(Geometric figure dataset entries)

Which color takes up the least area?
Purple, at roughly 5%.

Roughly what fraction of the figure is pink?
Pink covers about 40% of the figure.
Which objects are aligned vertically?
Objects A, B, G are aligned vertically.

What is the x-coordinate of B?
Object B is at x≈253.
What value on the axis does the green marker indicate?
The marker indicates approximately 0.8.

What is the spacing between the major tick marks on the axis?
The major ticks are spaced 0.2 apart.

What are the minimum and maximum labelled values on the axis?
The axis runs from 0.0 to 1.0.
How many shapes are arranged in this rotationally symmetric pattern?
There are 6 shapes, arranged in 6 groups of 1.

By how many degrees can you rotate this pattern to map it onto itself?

==

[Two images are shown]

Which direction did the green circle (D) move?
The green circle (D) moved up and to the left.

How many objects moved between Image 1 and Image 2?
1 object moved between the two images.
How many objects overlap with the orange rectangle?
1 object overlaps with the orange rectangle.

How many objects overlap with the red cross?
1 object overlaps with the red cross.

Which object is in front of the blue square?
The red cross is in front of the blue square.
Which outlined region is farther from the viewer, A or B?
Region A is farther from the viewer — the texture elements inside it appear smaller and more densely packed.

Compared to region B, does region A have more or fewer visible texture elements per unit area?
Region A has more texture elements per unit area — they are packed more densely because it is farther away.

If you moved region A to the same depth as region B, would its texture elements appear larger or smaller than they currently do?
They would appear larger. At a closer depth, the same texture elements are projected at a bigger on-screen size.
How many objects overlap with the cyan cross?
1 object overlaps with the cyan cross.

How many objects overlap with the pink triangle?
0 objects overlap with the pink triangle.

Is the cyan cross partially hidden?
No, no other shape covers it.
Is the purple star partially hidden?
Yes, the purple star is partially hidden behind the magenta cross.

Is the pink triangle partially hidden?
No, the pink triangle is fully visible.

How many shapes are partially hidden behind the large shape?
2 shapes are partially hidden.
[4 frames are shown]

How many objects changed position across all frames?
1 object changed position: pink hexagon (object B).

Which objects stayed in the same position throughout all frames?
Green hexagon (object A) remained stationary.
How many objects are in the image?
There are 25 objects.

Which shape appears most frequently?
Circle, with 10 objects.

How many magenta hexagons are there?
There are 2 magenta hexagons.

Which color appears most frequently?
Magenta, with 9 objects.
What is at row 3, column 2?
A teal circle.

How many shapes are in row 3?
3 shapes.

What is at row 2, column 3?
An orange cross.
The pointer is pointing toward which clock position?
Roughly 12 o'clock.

■ TASK DETAILS
Find the lines holding "shown" and list every one.

■ SOLUTION TO THE PROBLEM
[Two images are shown]
[4 frames are shown]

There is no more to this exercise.